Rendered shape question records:
+-------+

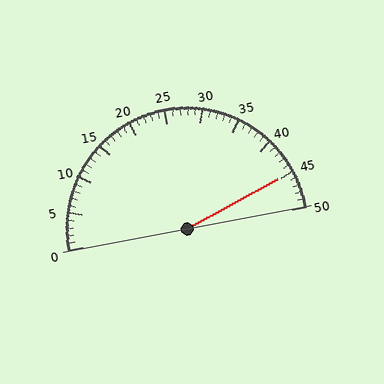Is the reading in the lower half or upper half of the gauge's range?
The reading is in the upper half of the range (0 to 50).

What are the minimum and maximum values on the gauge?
The gauge ranges from 0 to 50.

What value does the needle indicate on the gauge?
The needle indicates approximately 45.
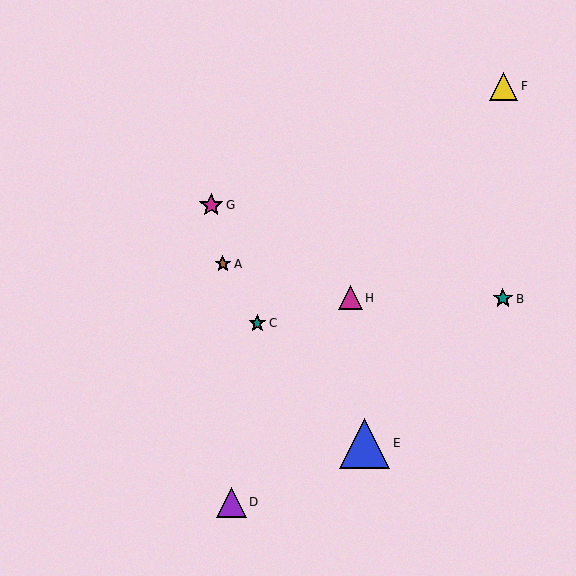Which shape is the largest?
The blue triangle (labeled E) is the largest.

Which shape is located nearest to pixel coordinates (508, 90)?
The yellow triangle (labeled F) at (504, 86) is nearest to that location.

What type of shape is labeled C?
Shape C is a teal star.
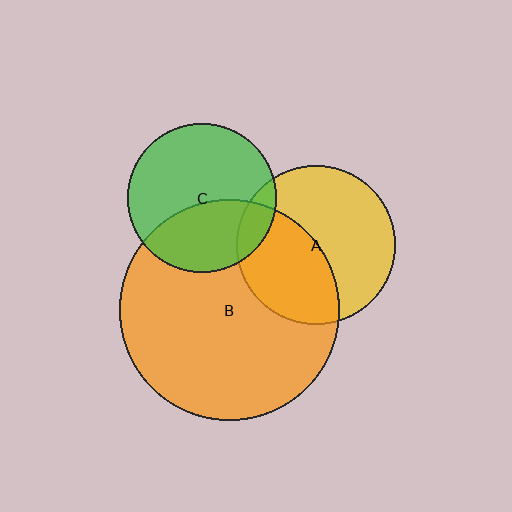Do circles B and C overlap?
Yes.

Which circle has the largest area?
Circle B (orange).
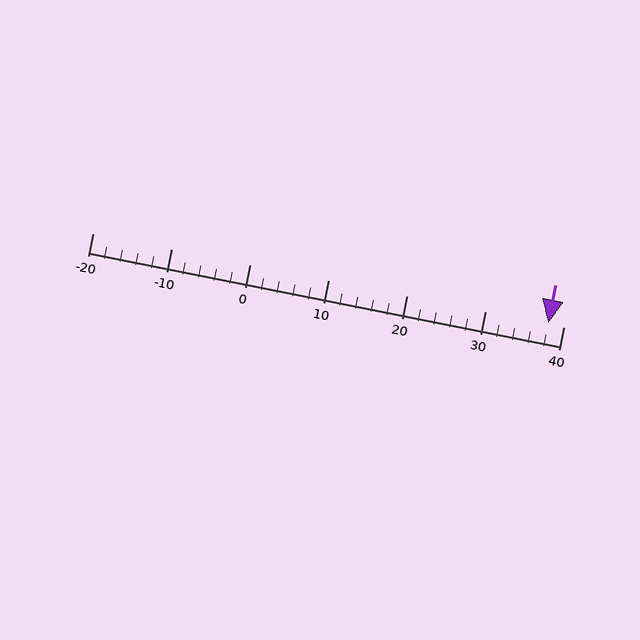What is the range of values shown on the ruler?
The ruler shows values from -20 to 40.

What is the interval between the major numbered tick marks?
The major tick marks are spaced 10 units apart.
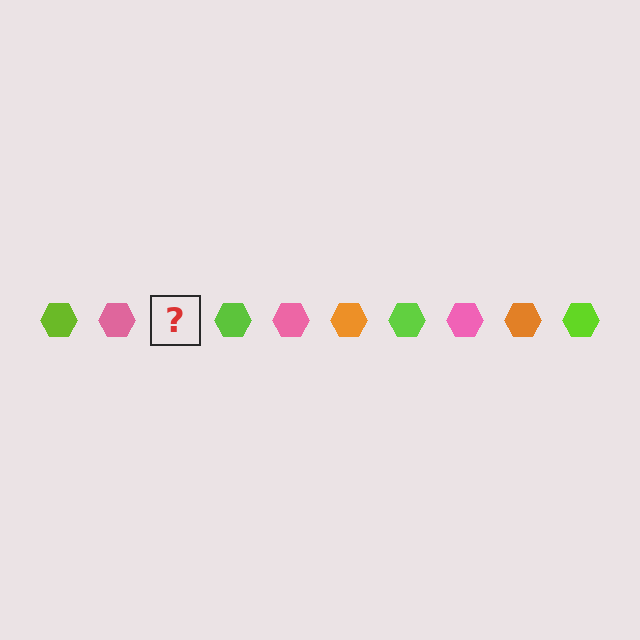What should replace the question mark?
The question mark should be replaced with an orange hexagon.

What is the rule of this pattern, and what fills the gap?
The rule is that the pattern cycles through lime, pink, orange hexagons. The gap should be filled with an orange hexagon.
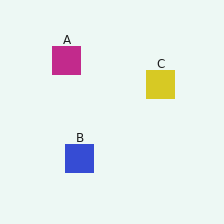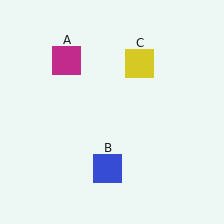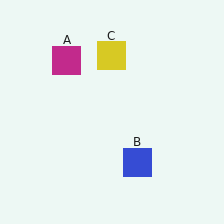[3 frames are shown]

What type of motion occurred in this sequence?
The blue square (object B), yellow square (object C) rotated counterclockwise around the center of the scene.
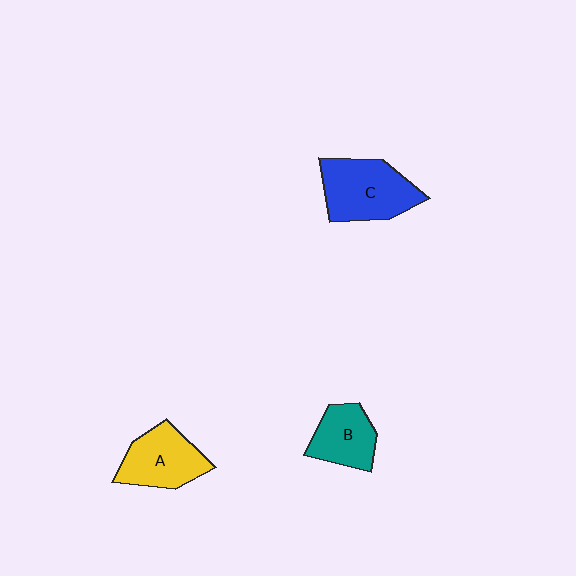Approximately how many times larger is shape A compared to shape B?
Approximately 1.2 times.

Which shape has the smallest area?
Shape B (teal).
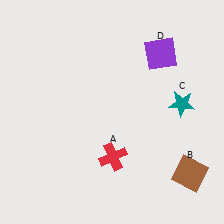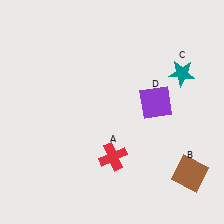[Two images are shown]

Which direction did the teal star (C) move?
The teal star (C) moved up.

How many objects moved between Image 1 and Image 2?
2 objects moved between the two images.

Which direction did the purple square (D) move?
The purple square (D) moved down.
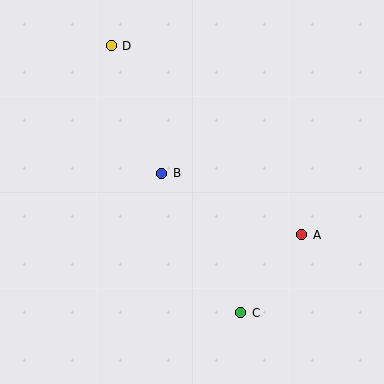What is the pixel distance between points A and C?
The distance between A and C is 99 pixels.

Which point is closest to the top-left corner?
Point D is closest to the top-left corner.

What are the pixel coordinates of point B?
Point B is at (162, 173).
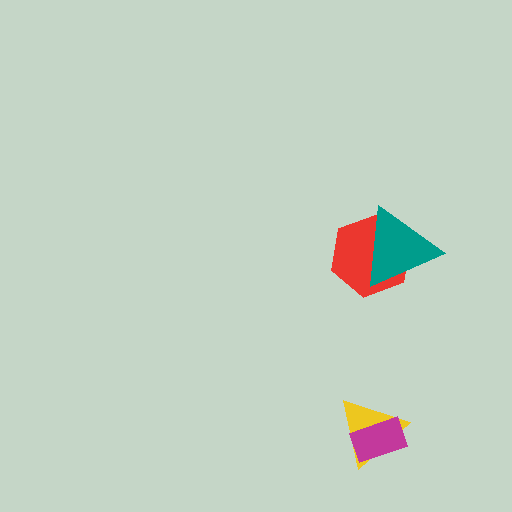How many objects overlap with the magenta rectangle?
1 object overlaps with the magenta rectangle.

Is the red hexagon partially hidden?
Yes, it is partially covered by another shape.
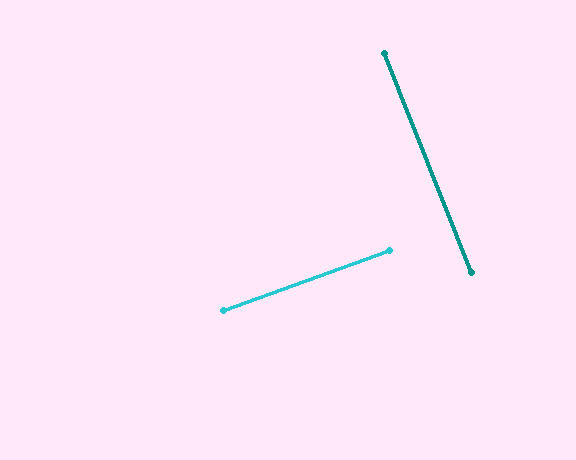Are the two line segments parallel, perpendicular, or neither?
Perpendicular — they meet at approximately 89°.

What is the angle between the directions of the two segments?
Approximately 89 degrees.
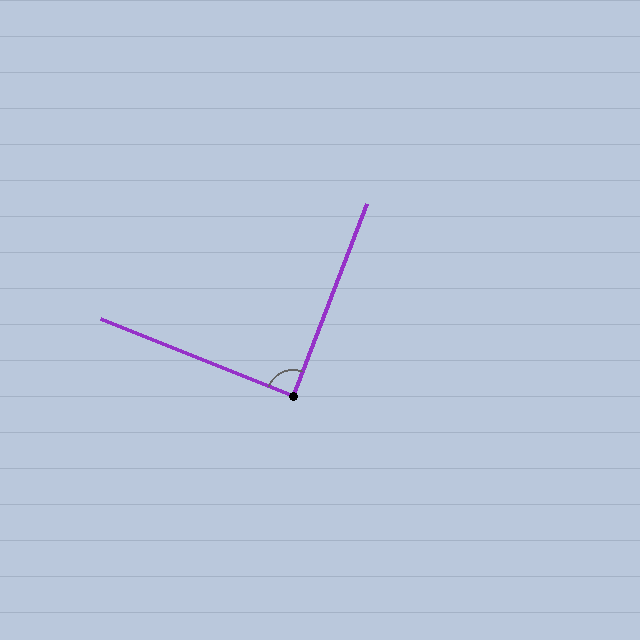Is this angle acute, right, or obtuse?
It is acute, close to a right angle.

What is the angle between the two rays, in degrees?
Approximately 89 degrees.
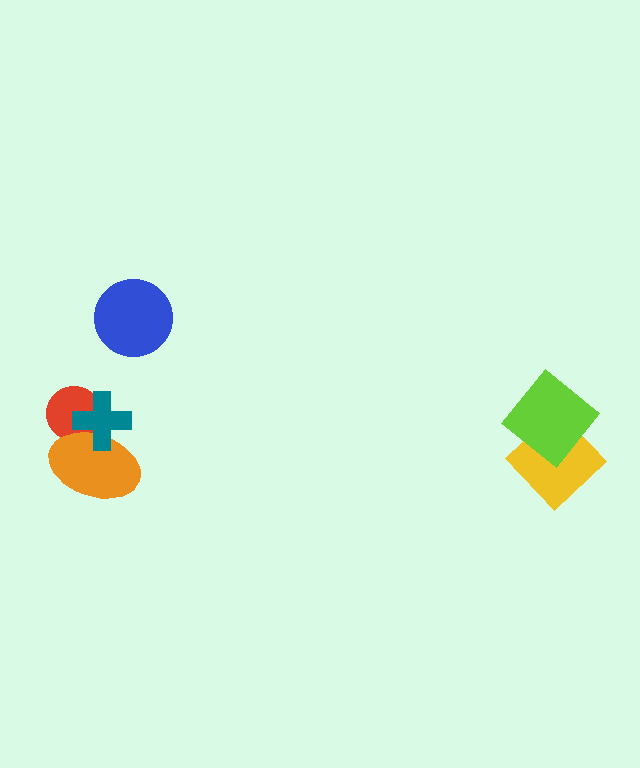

+-------+

Omit the pictures and retype exactly the lines from the one with "How many objects overlap" through the final line, both ends included.

RIGHT ANSWER ->
How many objects overlap with the magenta rectangle?
1 object overlaps with the magenta rectangle.

Is the red hexagon partially hidden?
Yes, it is partially covered by another shape.
Are the two line segments parallel, perpendicular, or neither?
Perpendicular — they meet at approximately 89°.

What is the angle between the directions of the two segments?
Approximately 89 degrees.
Is this angle acute, right, or obtuse?
It is acute, close to a right angle.

What is the angle between the two rays, in degrees?
Approximately 89 degrees.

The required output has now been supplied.